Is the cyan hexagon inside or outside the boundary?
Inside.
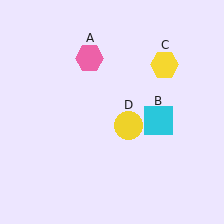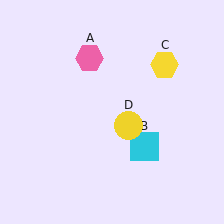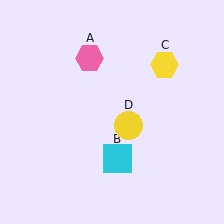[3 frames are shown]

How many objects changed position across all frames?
1 object changed position: cyan square (object B).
────────────────────
▶ **The task**
Reproduce the records, all of them, word for word; omit the pictures.

▶ **Written reply**
Is the cyan hexagon inside or outside the boundary?
Inside.
[3 frames are shown]

How many objects changed position across all frames?
1 object changed position: cyan square (object B).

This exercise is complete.